:: WHAT YOU SHOULD DO ::
Retype the listing below exactly, pictures removed.
++++
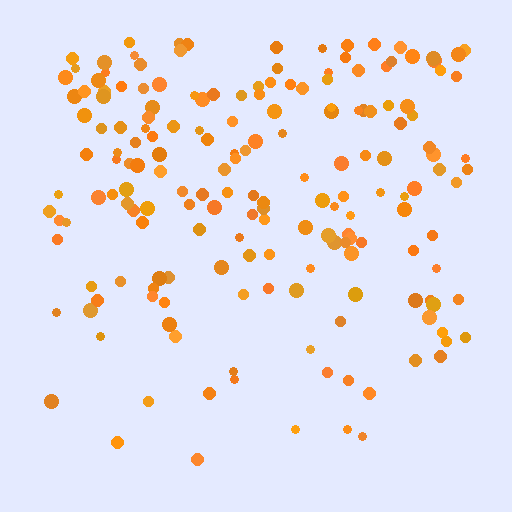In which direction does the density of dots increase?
From bottom to top, with the top side densest.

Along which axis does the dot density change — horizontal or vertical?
Vertical.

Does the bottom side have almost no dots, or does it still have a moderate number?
Still a moderate number, just noticeably fewer than the top.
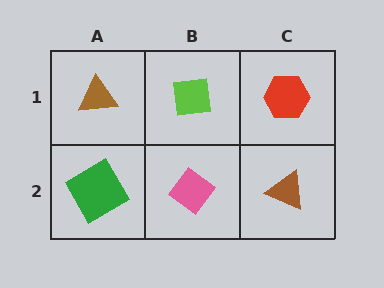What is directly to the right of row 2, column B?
A brown triangle.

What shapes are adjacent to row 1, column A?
A green diamond (row 2, column A), a lime square (row 1, column B).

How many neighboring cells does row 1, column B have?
3.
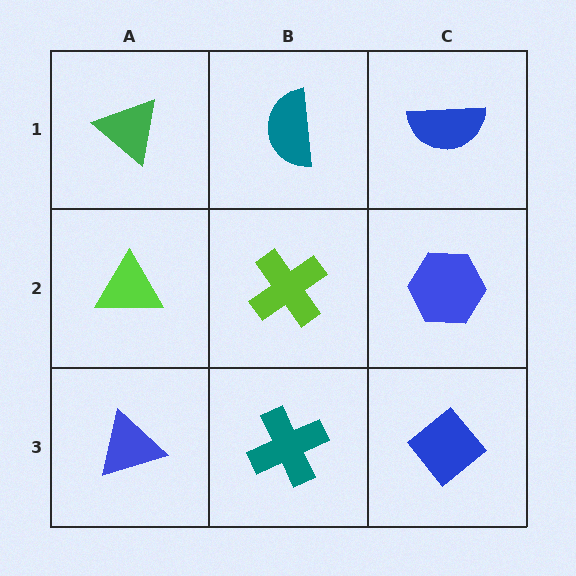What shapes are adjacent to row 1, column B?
A lime cross (row 2, column B), a green triangle (row 1, column A), a blue semicircle (row 1, column C).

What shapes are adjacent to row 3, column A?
A lime triangle (row 2, column A), a teal cross (row 3, column B).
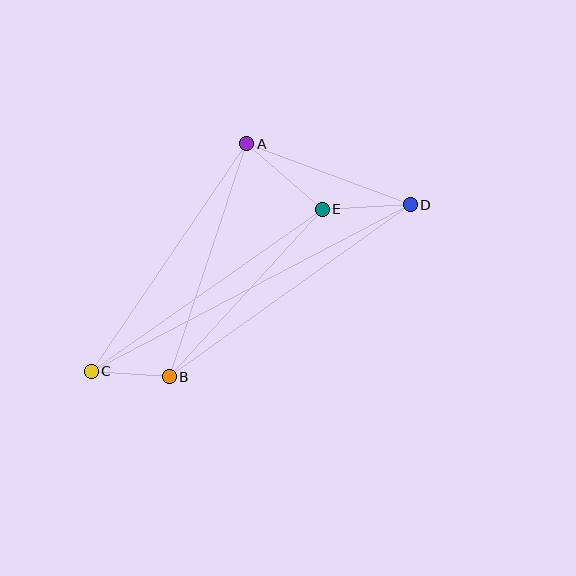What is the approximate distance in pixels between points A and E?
The distance between A and E is approximately 100 pixels.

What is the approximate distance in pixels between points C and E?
The distance between C and E is approximately 282 pixels.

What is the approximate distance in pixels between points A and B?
The distance between A and B is approximately 246 pixels.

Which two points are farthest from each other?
Points C and D are farthest from each other.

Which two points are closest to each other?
Points B and C are closest to each other.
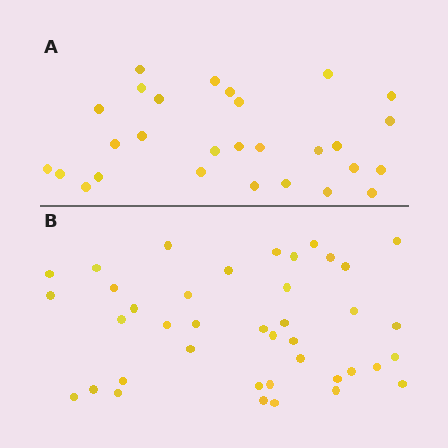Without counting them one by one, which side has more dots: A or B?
Region B (the bottom region) has more dots.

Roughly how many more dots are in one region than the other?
Region B has roughly 12 or so more dots than region A.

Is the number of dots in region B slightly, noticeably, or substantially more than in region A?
Region B has noticeably more, but not dramatically so. The ratio is roughly 1.4 to 1.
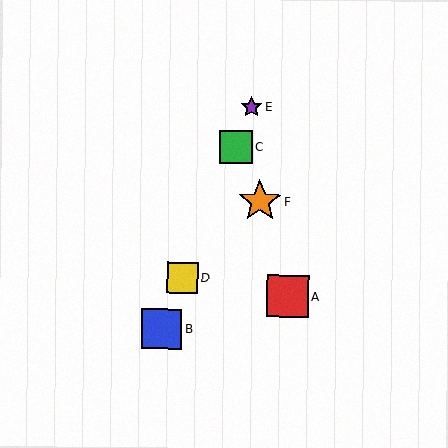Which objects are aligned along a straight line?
Objects B, C, D, E are aligned along a straight line.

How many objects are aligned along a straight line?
4 objects (B, C, D, E) are aligned along a straight line.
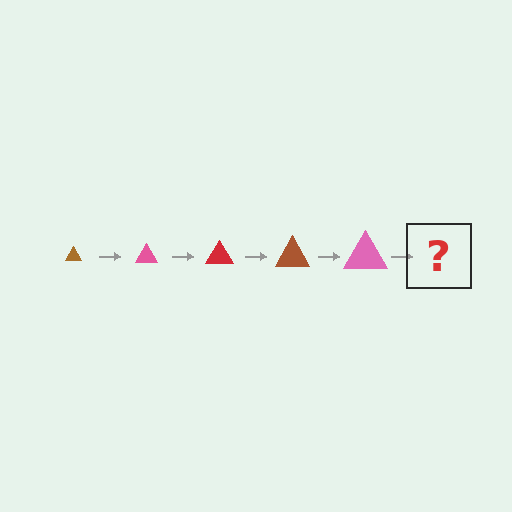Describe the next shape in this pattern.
It should be a red triangle, larger than the previous one.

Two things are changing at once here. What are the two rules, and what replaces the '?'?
The two rules are that the triangle grows larger each step and the color cycles through brown, pink, and red. The '?' should be a red triangle, larger than the previous one.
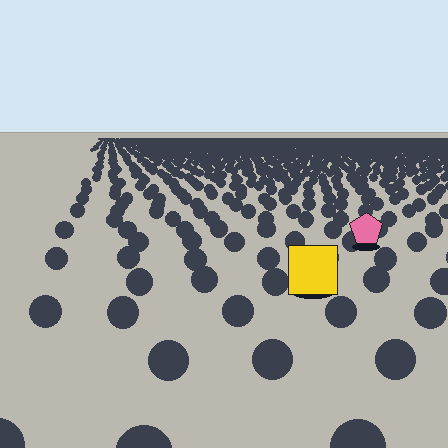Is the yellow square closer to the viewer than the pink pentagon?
Yes. The yellow square is closer — you can tell from the texture gradient: the ground texture is coarser near it.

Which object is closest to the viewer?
The yellow square is closest. The texture marks near it are larger and more spread out.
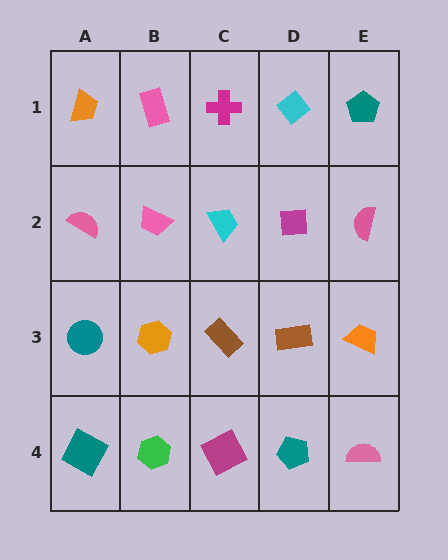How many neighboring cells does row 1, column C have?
3.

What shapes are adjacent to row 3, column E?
A pink semicircle (row 2, column E), a pink semicircle (row 4, column E), a brown rectangle (row 3, column D).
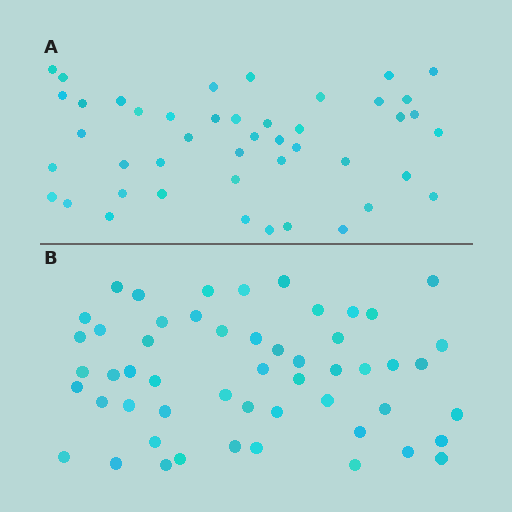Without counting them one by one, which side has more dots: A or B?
Region B (the bottom region) has more dots.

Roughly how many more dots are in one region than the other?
Region B has roughly 8 or so more dots than region A.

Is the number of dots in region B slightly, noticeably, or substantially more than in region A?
Region B has only slightly more — the two regions are fairly close. The ratio is roughly 1.2 to 1.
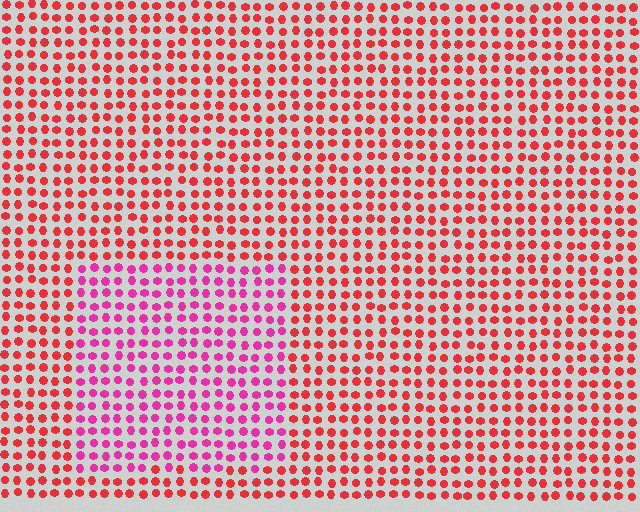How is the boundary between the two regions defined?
The boundary is defined purely by a slight shift in hue (about 37 degrees). Spacing, size, and orientation are identical on both sides.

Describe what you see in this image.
The image is filled with small red elements in a uniform arrangement. A rectangle-shaped region is visible where the elements are tinted to a slightly different hue, forming a subtle color boundary.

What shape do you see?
I see a rectangle.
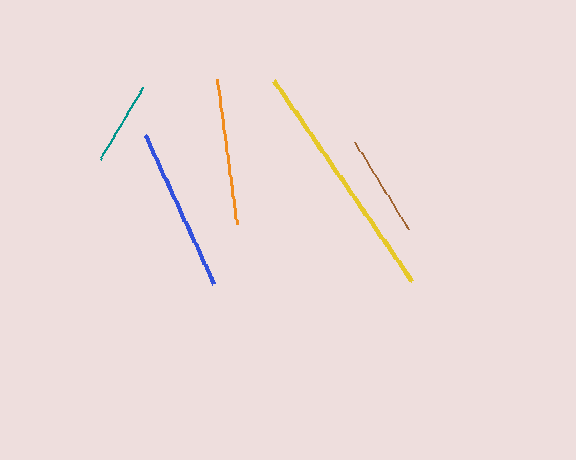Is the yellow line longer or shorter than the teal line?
The yellow line is longer than the teal line.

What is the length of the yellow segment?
The yellow segment is approximately 243 pixels long.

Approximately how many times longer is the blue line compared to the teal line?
The blue line is approximately 1.9 times the length of the teal line.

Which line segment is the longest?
The yellow line is the longest at approximately 243 pixels.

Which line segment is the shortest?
The teal line is the shortest at approximately 85 pixels.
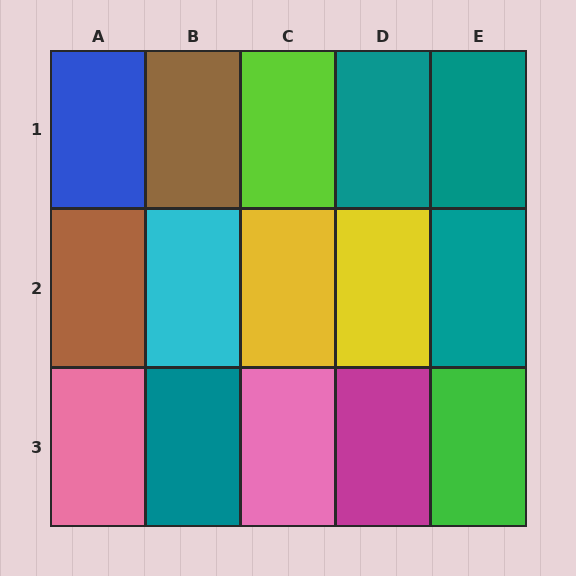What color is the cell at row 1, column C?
Lime.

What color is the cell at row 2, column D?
Yellow.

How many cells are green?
1 cell is green.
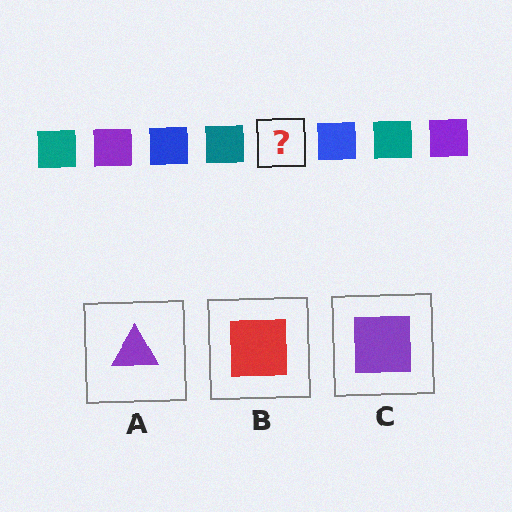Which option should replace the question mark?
Option C.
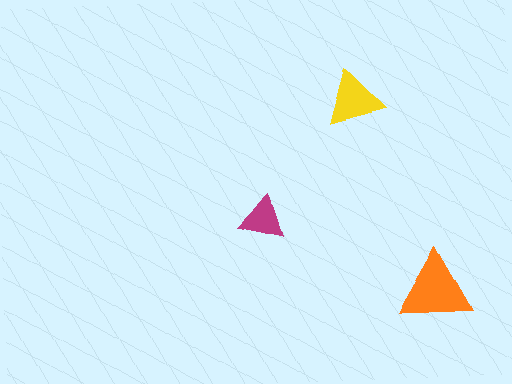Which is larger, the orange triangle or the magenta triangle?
The orange one.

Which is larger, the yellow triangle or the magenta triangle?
The yellow one.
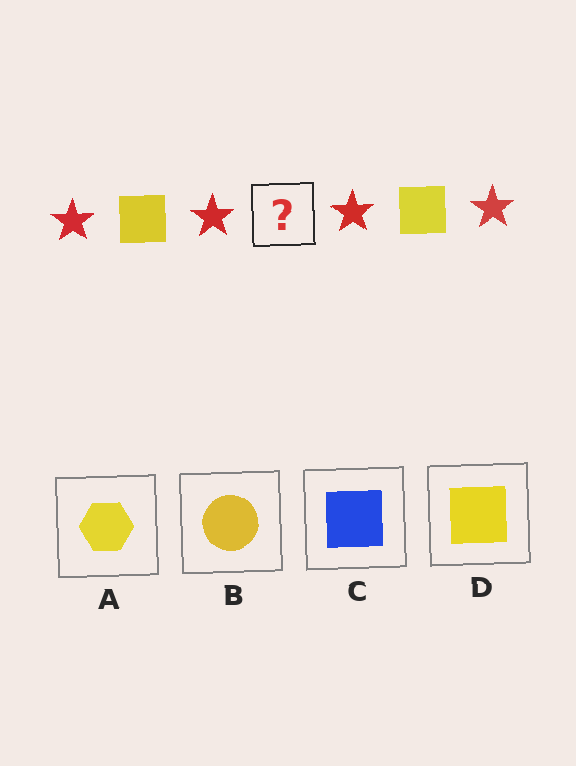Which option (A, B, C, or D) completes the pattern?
D.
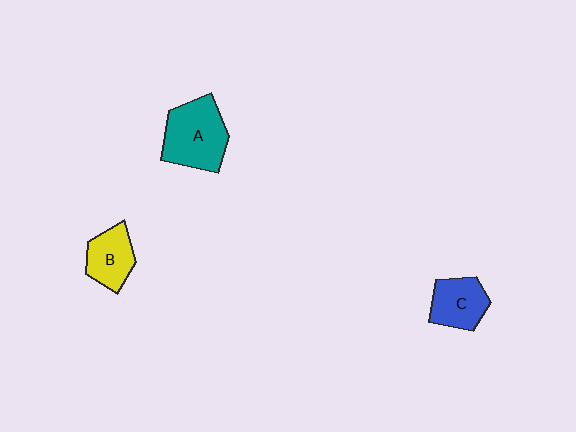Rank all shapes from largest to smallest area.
From largest to smallest: A (teal), C (blue), B (yellow).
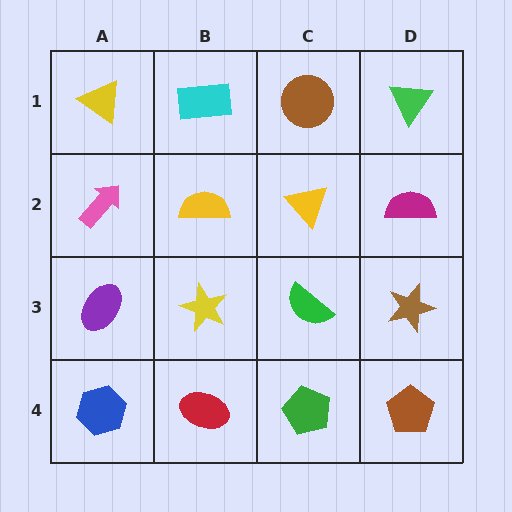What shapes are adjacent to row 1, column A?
A pink arrow (row 2, column A), a cyan rectangle (row 1, column B).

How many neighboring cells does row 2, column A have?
3.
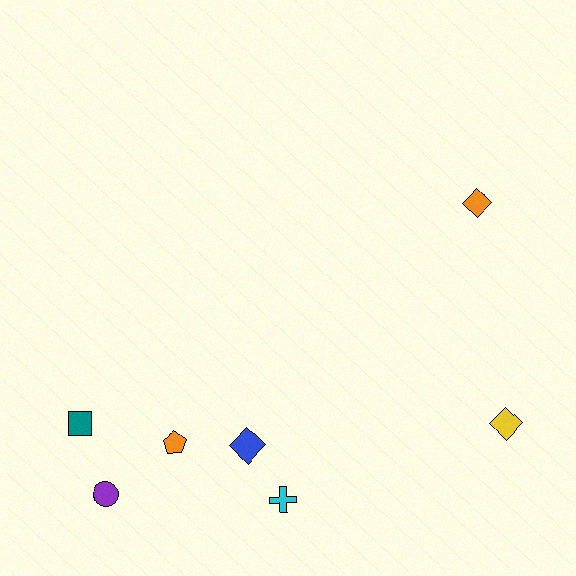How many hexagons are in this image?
There are no hexagons.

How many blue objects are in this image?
There is 1 blue object.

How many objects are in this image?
++++
:: SOLUTION TO THIS TASK ::
In which direction does the density of dots increase?
From bottom to top, with the top side densest.

Along which axis does the dot density change — horizontal or vertical?
Vertical.

Does the bottom side have almost no dots, or does it still have a moderate number?
Still a moderate number, just noticeably fewer than the top.
What is directly to the right of row 2, column B?
A brown triangle.

What shapes are adjacent to row 1, column A?
A green diamond (row 2, column A), a lime square (row 1, column B).

How many neighboring cells does row 1, column B have?
3.
What shapes are adjacent to row 1, column B?
A lime cross (row 2, column B), a green triangle (row 1, column A), a blue semicircle (row 1, column C).

What shapes are adjacent to row 3, column A?
A lime triangle (row 2, column A), a teal cross (row 3, column B).
What is the approximate distance in pixels between points A and E?
The distance between A and E is approximately 100 pixels.

What is the approximate distance in pixels between points C and E?
The distance between C and E is approximately 282 pixels.

What is the approximate distance in pixels between points A and B?
The distance between A and B is approximately 246 pixels.

Which two points are farthest from each other?
Points C and D are farthest from each other.

Which two points are closest to each other?
Points B and C are closest to each other.
Without counting them one by one, which side has more dots: A or B?
Region B (the bottom region) has more dots.

Roughly how many more dots are in one region than the other?
Region B has roughly 12 or so more dots than region A.

Is the number of dots in region B slightly, noticeably, or substantially more than in region A?
Region B has noticeably more, but not dramatically so. The ratio is roughly 1.4 to 1.
Which objects are aligned along a straight line?
Objects B, C, D, E are aligned along a straight line.

How many objects are aligned along a straight line?
4 objects (B, C, D, E) are aligned along a straight line.
Describe the next shape in this pattern.
It should be a red triangle, larger than the previous one.

Two things are changing at once here. What are the two rules, and what replaces the '?'?
The two rules are that the triangle grows larger each step and the color cycles through brown, pink, and red. The '?' should be a red triangle, larger than the previous one.
Is the yellow square closer to the viewer than the pink pentagon?
Yes. The yellow square is closer — you can tell from the texture gradient: the ground texture is coarser near it.

Which object is closest to the viewer?
The yellow square is closest. The texture marks near it are larger and more spread out.
How many neighboring cells does row 1, column C have?
3.

What shapes are adjacent to row 3, column E?
A pink semicircle (row 2, column E), a pink semicircle (row 4, column E), a brown rectangle (row 3, column D).
Without counting them one by one, which side has more dots: A or B?
Region B (the bottom region) has more dots.

Roughly how many more dots are in one region than the other?
Region B has roughly 8 or so more dots than region A.

Is the number of dots in region B slightly, noticeably, or substantially more than in region A?
Region B has only slightly more — the two regions are fairly close. The ratio is roughly 1.2 to 1.
How is the boundary between the two regions defined?
The boundary is defined purely by a slight shift in hue (about 37 degrees). Spacing, size, and orientation are identical on both sides.

Describe what you see in this image.
The image is filled with small red elements in a uniform arrangement. A rectangle-shaped region is visible where the elements are tinted to a slightly different hue, forming a subtle color boundary.

What shape do you see?
I see a rectangle.
Is the yellow line longer or shorter than the teal line?
The yellow line is longer than the teal line.

What is the length of the yellow segment?
The yellow segment is approximately 243 pixels long.

Approximately how many times longer is the blue line compared to the teal line?
The blue line is approximately 1.9 times the length of the teal line.

Which line segment is the longest?
The yellow line is the longest at approximately 243 pixels.

Which line segment is the shortest?
The teal line is the shortest at approximately 85 pixels.
What color is the cell at row 1, column C?
Lime.

What color is the cell at row 2, column D?
Yellow.

How many cells are green?
1 cell is green.
Which option should replace the question mark?
Option C.
Which is larger, the orange triangle or the magenta triangle?
The orange one.

Which is larger, the yellow triangle or the magenta triangle?
The yellow one.
Which option (A, B, C, or D) completes the pattern?
D.
Rank all shapes from largest to smallest area.
From largest to smallest: A (teal), C (blue), B (yellow).
What shapes are adjacent to row 1, column A?
A pink arrow (row 2, column A), a cyan rectangle (row 1, column B).

How many neighboring cells does row 2, column A have?
3.
How many hexagons are in this image?
There are no hexagons.

How many blue objects are in this image?
There is 1 blue object.

How many objects are in this image?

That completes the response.